Problem to work on: Return only the lines between the line holding "Which shape appears most frequently?" and the line holding "[5 frames are shown]", the two boundary lines included, exactly as they appear.

[Saved data entries]
===============

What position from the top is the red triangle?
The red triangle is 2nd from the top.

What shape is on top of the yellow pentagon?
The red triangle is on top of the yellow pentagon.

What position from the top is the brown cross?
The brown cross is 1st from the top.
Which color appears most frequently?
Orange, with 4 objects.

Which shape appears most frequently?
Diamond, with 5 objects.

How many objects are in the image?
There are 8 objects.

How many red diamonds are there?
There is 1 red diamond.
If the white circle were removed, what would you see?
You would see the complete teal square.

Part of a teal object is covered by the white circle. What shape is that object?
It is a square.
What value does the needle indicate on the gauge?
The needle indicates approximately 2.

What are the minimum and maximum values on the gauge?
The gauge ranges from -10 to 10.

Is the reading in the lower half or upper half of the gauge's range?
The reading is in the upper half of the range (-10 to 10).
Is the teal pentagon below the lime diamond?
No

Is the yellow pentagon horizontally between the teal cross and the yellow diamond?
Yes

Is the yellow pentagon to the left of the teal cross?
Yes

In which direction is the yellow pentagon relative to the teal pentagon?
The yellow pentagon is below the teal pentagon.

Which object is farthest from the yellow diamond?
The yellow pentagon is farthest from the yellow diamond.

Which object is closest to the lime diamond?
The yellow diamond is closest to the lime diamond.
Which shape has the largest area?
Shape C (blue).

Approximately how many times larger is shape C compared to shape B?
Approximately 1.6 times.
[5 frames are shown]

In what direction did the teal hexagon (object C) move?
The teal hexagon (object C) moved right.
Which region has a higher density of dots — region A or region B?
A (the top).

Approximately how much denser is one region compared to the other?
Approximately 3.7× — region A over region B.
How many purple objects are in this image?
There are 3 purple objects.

===============

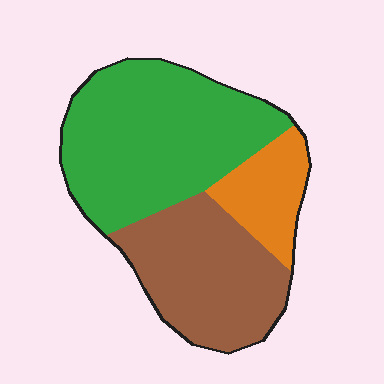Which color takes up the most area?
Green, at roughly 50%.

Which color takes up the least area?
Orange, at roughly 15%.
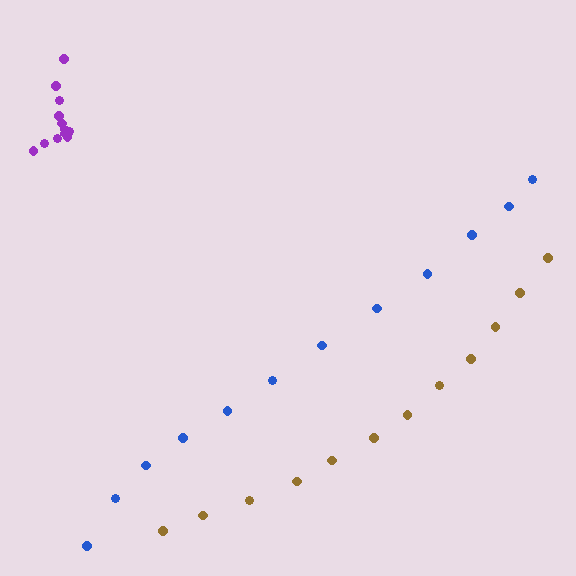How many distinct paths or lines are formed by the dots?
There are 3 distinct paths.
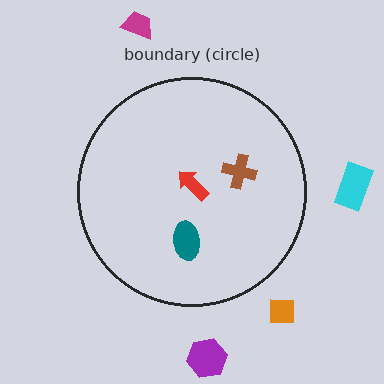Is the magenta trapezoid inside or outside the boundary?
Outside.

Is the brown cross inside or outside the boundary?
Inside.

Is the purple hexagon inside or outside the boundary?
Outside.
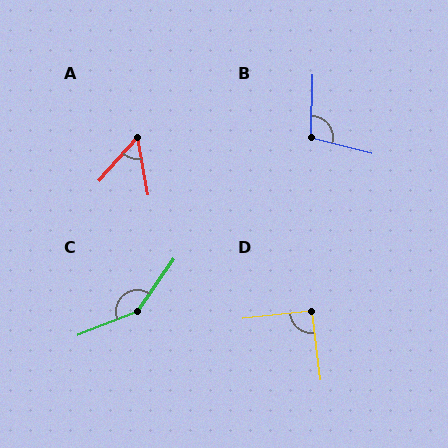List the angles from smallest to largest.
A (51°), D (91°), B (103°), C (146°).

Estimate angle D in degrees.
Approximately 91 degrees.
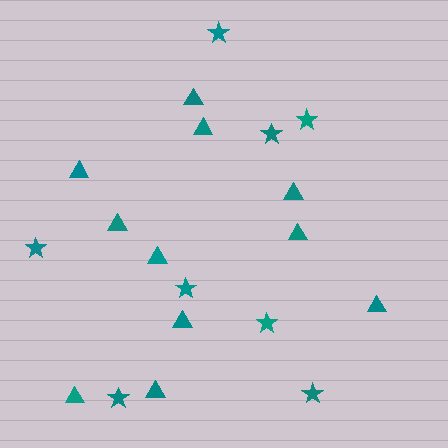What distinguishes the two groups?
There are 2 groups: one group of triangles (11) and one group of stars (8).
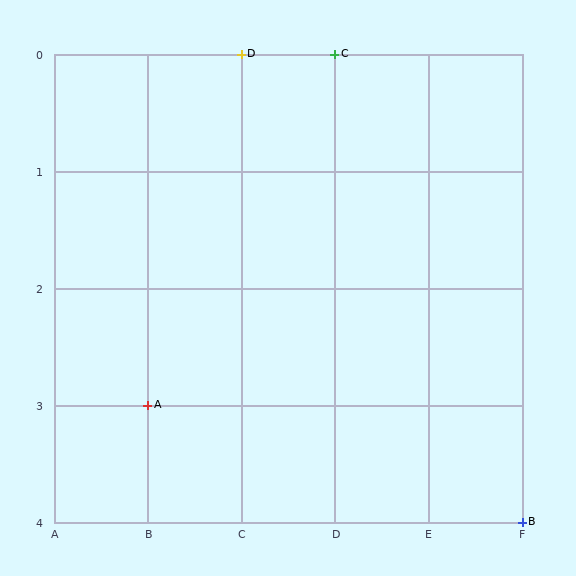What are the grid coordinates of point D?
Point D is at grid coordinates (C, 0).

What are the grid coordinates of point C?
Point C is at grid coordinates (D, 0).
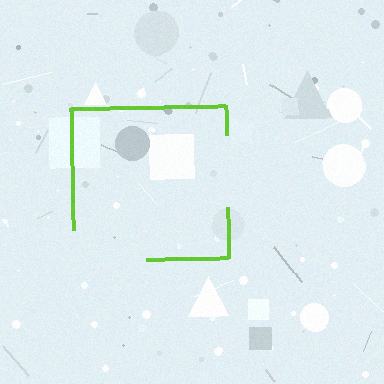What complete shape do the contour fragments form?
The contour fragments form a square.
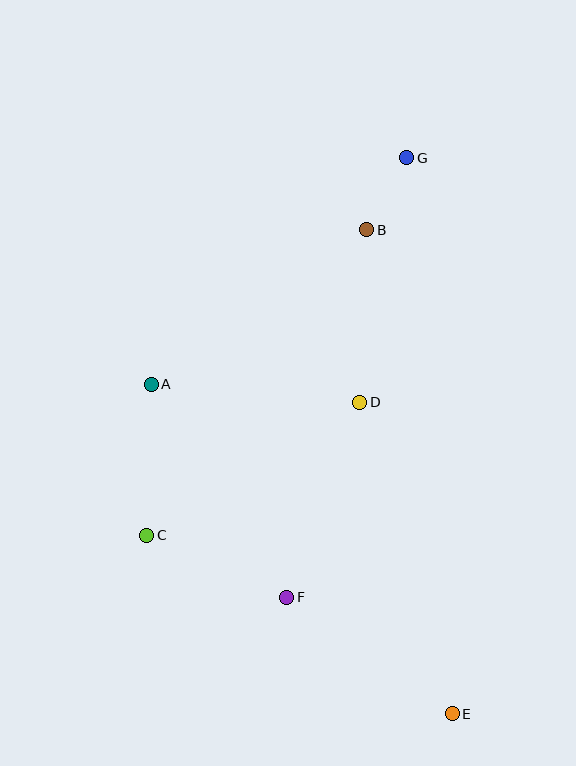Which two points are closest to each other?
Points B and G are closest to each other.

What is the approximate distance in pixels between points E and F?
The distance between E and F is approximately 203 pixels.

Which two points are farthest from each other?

===============

The response:
Which shape appears most frequently?
Diamond, with 5 objects.

How many objects are in the image?
There are 8 objects.

How many red diamonds are there?
There is 1 red diamond.
If the white circle were removed, what would you see?
You would see the complete teal square.

Part of a teal object is covered by the white circle. What shape is that object?
It is a square.
What value does the needle indicate on the gauge?
The needle indicates approximately 2.

What are the minimum and maximum values on the gauge?
The gauge ranges from -10 to 10.

Is the reading in the lower half or upper half of the gauge's range?
The reading is in the upper half of the range (-10 to 10).
Is the teal pentagon below the lime diamond?
No

Is the yellow pentagon horizontally between the teal cross and the yellow diamond?
Yes

Is the yellow pentagon to the left of the teal cross?
Yes

In which direction is the yellow pentagon relative to the teal pentagon?
The yellow pentagon is below the teal pentagon.

Which object is farthest from the yellow diamond?
The yellow pentagon is farthest from the yellow diamond.

Which object is closest to the lime diamond?
The yellow diamond is closest to the lime diamond.
Which shape has the largest area?
Shape C (blue).

Approximately how many times larger is shape C compared to shape B?
Approximately 1.6 times.
[5 frames are shown]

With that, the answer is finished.